Quote the full listing word for word.

Records about drawn shapes:
:::::

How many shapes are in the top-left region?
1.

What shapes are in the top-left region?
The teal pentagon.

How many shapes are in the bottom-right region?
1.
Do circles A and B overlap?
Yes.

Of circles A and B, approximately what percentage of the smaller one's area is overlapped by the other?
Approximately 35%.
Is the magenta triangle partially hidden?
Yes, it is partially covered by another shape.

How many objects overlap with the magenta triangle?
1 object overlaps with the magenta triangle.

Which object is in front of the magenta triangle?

:::::

• **Exercise response**:
How many shapes are in the top-left region?
1.

What shapes are in the top-left region?
The teal pentagon.

How many shapes are in the bottom-right region?
1.
Do circles A and B overlap?
Yes.

Of circles A and B, approximately what percentage of the smaller one's area is overlapped by the other?
Approximately 35%.
Is the magenta triangle partially hidden?
Yes, it is partially covered by another shape.

How many objects overlap with the magenta triangle?
1 object overlaps with the magenta triangle.

Which object is in front of the magenta triangle?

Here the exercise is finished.